TASK REQUIREMENTS:
Output the material below unchanged, apart from leaving out the pictures.

___ EXERCISE INPUT

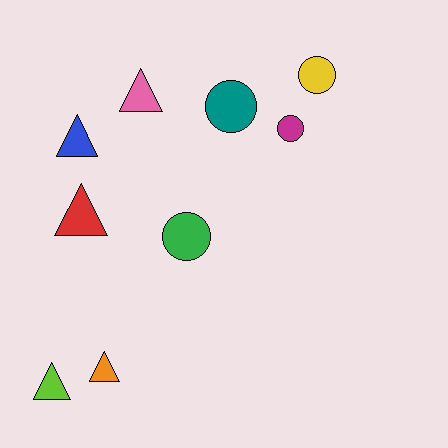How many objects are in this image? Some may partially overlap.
There are 9 objects.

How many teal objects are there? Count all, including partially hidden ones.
There is 1 teal object.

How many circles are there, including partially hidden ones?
There are 4 circles.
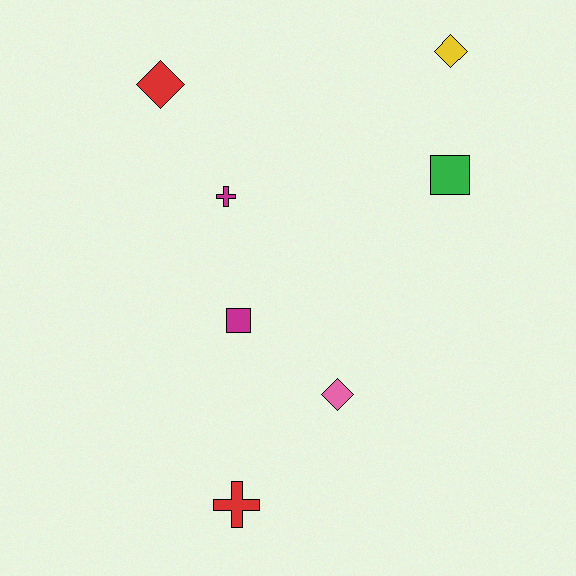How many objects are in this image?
There are 7 objects.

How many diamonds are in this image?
There are 3 diamonds.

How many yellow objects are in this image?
There is 1 yellow object.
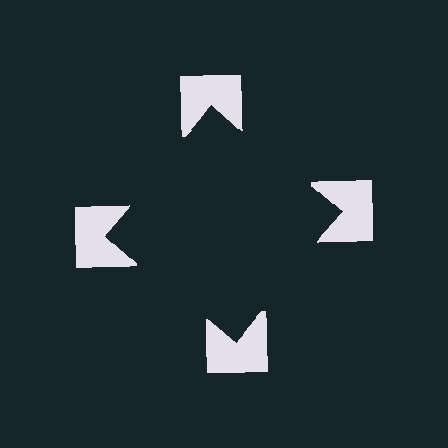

______

ANSWER:
How many objects are in this image? Some may partially overlap.
There are 9 objects.

How many teal objects are there? Count all, including partially hidden ones.
There is 1 teal object.

How many circles are there, including partially hidden ones?
There are 4 circles.
How many objects are in this image?
There are 7 objects.

How many diamonds are in this image?
There are 3 diamonds.

How many yellow objects are in this image?
There is 1 yellow object.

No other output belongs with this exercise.